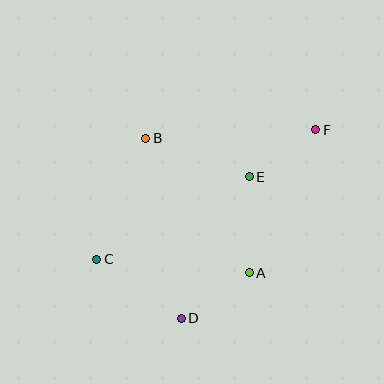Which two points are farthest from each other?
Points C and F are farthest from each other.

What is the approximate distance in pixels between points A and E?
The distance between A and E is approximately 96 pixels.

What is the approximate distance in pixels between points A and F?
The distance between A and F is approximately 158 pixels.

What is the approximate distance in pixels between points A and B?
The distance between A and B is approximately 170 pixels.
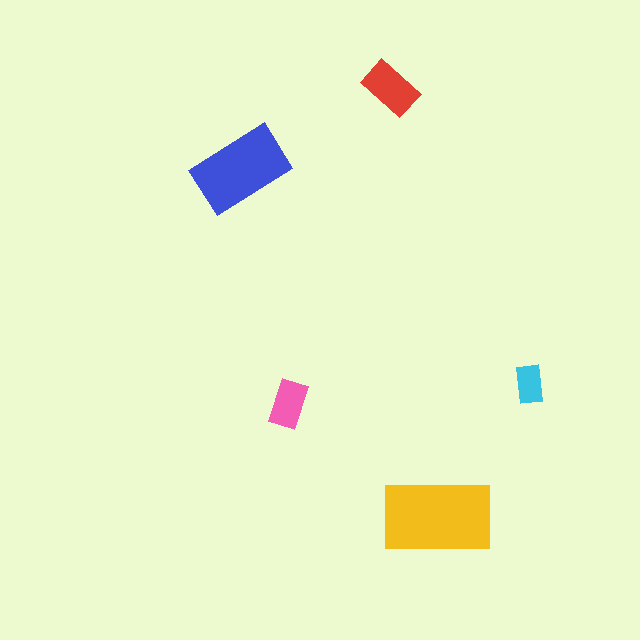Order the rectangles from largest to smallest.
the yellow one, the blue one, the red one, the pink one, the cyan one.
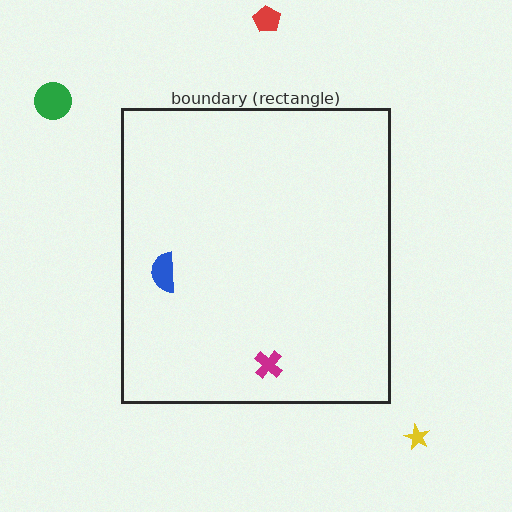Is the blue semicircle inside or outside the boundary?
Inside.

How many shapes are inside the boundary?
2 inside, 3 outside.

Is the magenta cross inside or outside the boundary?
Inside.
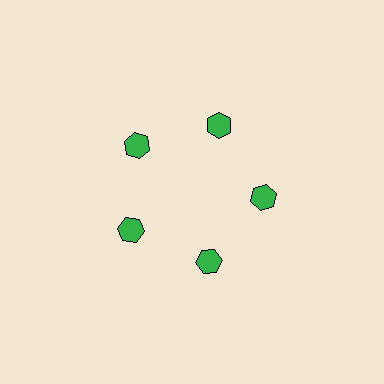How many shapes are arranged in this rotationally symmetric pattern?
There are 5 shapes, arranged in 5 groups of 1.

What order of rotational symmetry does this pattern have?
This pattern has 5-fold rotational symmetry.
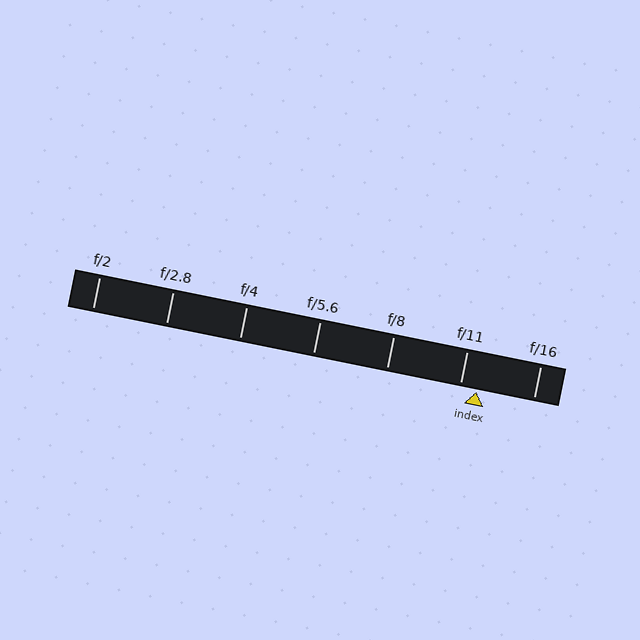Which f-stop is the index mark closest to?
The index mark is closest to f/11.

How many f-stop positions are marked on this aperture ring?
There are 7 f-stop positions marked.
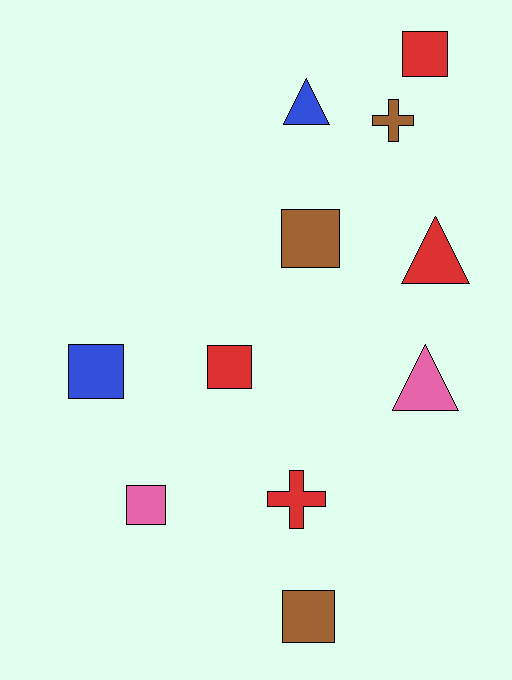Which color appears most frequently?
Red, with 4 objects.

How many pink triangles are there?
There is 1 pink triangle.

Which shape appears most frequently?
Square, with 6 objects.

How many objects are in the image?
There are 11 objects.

□ □ □ □

What you will do:
Without including any pictures, print all of the material exactly as given.

Result of the exercise:
Which two points are farthest from each other?
Points C and F are farthest from each other.

What is the approximate distance in pixels between points A and E?
The distance between A and E is approximately 96 pixels.

What is the approximate distance in pixels between points A and F?
The distance between A and F is approximately 158 pixels.

What is the approximate distance in pixels between points A and B?
The distance between A and B is approximately 170 pixels.
Order the rectangles from largest to smallest.
the yellow one, the blue one, the red one, the pink one, the cyan one.
Is the blue semicircle inside or outside the boundary?
Inside.

How many shapes are inside the boundary?
2 inside, 3 outside.

Is the magenta cross inside or outside the boundary?
Inside.
How many shapes are arranged in this rotationally symmetric pattern?
There are 5 shapes, arranged in 5 groups of 1.

What order of rotational symmetry does this pattern have?
This pattern has 5-fold rotational symmetry.
Which f-stop is the index mark closest to?
The index mark is closest to f/11.

How many f-stop positions are marked on this aperture ring?
There are 7 f-stop positions marked.
Which color appears most frequently?
Red, with 4 objects.

How many pink triangles are there?
There is 1 pink triangle.

Which shape appears most frequently?
Square, with 6 objects.

How many objects are in the image?
There are 11 objects.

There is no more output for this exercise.